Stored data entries
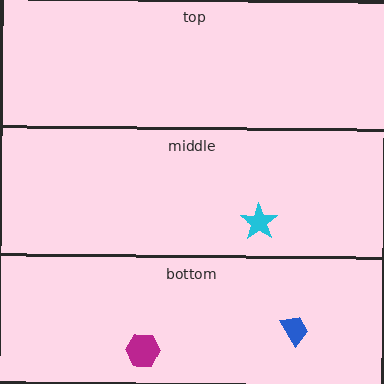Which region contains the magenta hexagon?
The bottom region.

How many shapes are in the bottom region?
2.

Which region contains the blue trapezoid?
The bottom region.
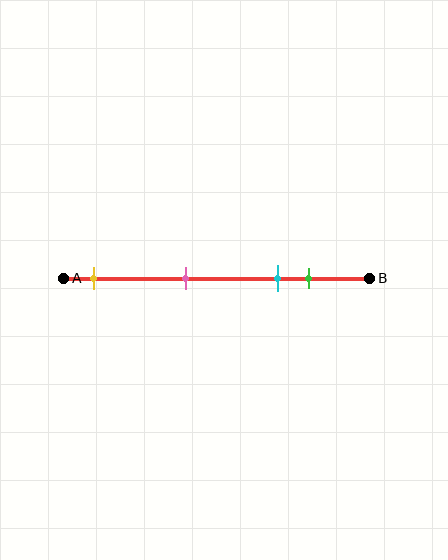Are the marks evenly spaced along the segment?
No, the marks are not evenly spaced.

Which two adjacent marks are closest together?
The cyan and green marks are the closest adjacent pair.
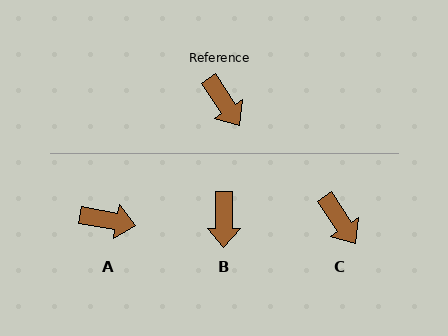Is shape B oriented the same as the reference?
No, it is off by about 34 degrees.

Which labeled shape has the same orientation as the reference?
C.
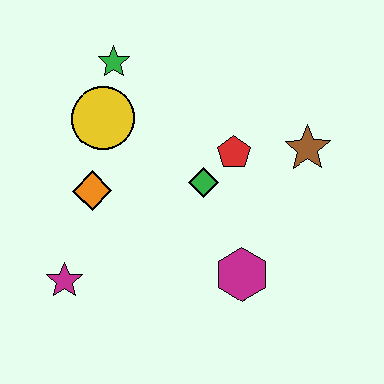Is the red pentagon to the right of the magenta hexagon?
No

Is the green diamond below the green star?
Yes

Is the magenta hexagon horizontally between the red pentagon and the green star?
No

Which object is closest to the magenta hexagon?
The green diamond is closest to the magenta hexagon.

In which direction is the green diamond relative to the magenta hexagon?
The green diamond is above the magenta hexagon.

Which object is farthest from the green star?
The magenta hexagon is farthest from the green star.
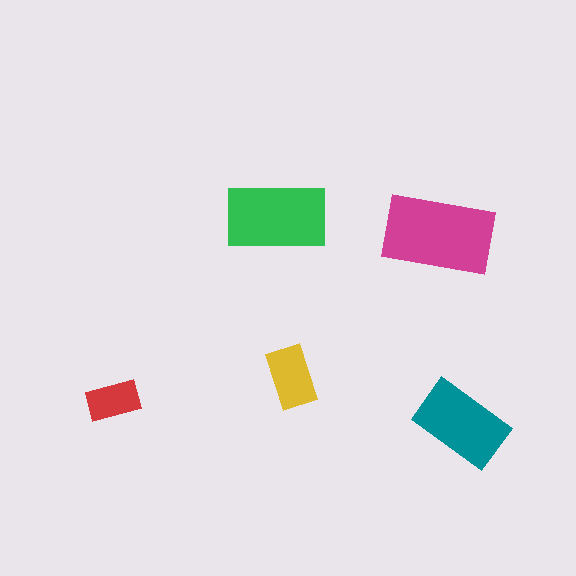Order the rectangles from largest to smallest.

--

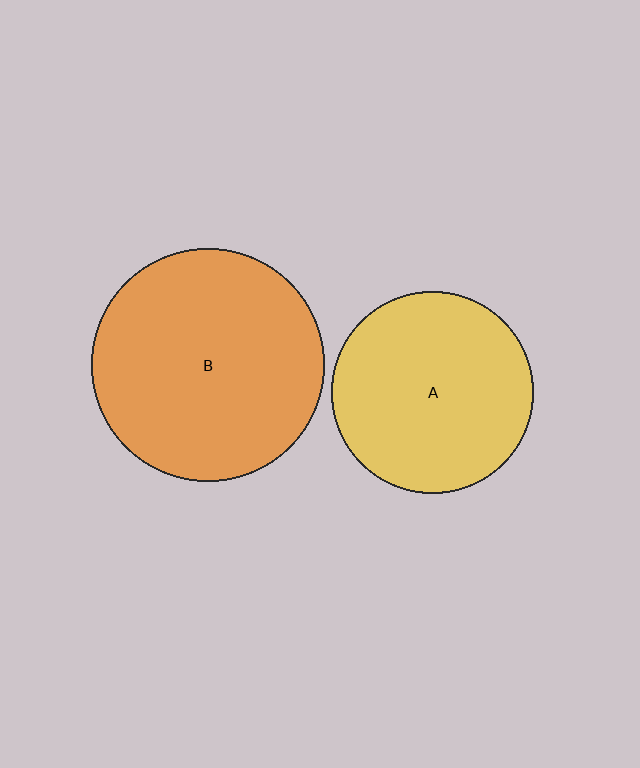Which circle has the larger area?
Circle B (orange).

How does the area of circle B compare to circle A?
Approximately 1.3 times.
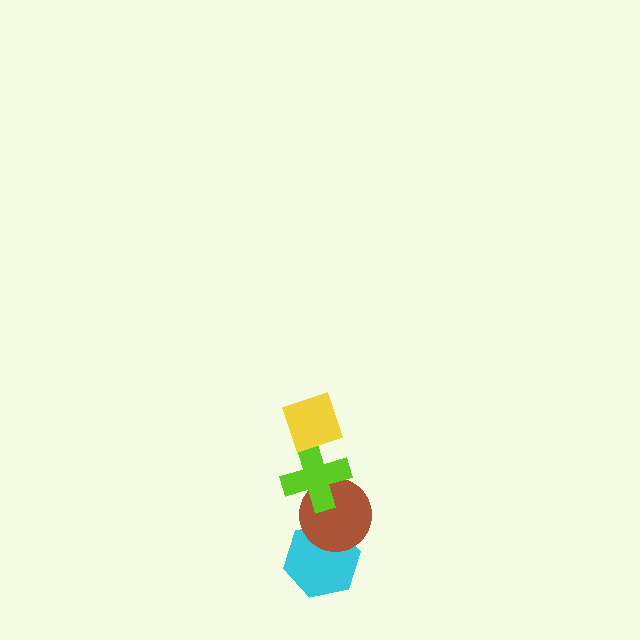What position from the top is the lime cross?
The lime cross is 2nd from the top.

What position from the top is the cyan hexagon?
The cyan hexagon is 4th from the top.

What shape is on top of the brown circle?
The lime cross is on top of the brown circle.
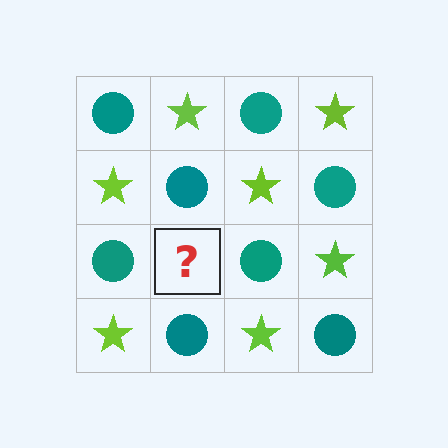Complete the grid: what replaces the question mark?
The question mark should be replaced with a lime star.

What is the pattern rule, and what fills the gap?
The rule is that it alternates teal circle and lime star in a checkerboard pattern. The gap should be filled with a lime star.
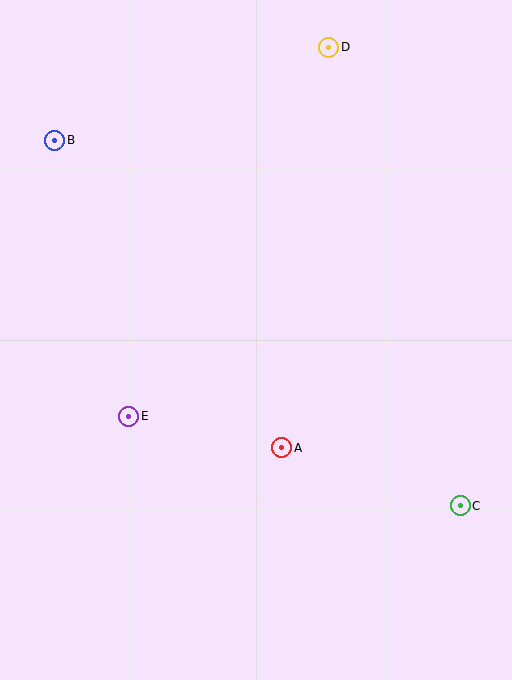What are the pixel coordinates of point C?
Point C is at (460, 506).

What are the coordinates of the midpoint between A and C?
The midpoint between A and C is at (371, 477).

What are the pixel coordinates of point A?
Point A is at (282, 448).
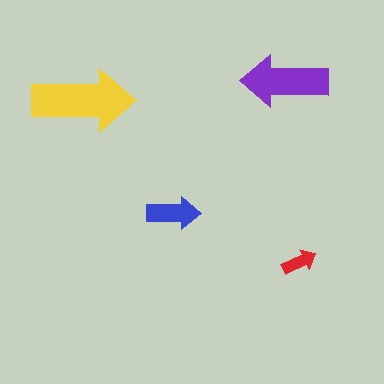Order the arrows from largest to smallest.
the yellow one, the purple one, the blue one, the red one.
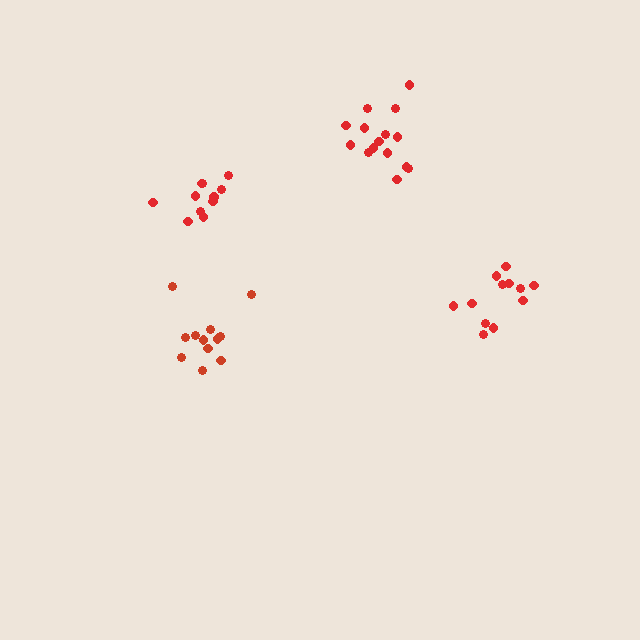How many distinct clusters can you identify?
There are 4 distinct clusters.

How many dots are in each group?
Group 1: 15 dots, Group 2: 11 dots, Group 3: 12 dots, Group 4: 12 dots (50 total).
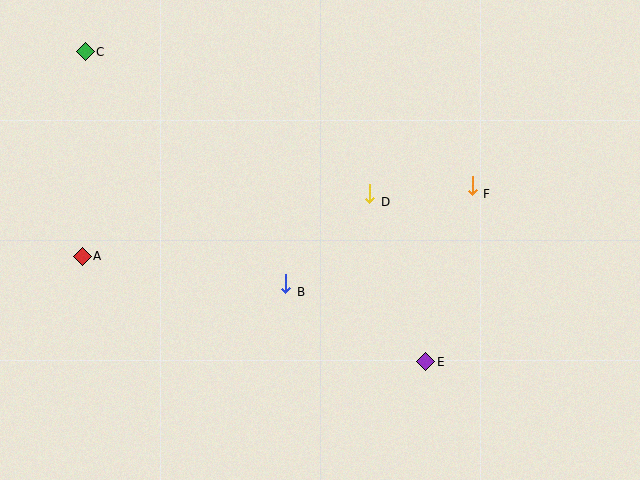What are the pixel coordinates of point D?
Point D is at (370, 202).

--

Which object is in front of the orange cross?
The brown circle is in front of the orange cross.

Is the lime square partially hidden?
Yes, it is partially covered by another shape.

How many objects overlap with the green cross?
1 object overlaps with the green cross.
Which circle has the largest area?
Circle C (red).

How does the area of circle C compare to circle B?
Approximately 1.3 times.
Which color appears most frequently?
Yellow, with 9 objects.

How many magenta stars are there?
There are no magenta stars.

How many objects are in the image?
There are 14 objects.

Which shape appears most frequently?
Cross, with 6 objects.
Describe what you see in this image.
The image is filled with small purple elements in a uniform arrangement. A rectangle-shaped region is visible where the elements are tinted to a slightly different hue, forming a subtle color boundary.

WHAT THE TASK ASKS
Above are the records; copy exactly the lines from the one with "Is the magenta" through the one with "Order the rectangles", including both, and nothing more. Leave out pictures.

ANSWER TO THIS PROBLEM
Is the magenta hexagon horizontally between the red pentagon and the green star?
No

Which object is closest to the magenta hexagon?
The green diamond is closest to the magenta hexagon.

In which direction is the green diamond relative to the magenta hexagon?
The green diamond is above the magenta hexagon.

Which object is farthest from the green star?
The magenta hexagon is farthest from the green star.
Order the rectangles from largest to smallest.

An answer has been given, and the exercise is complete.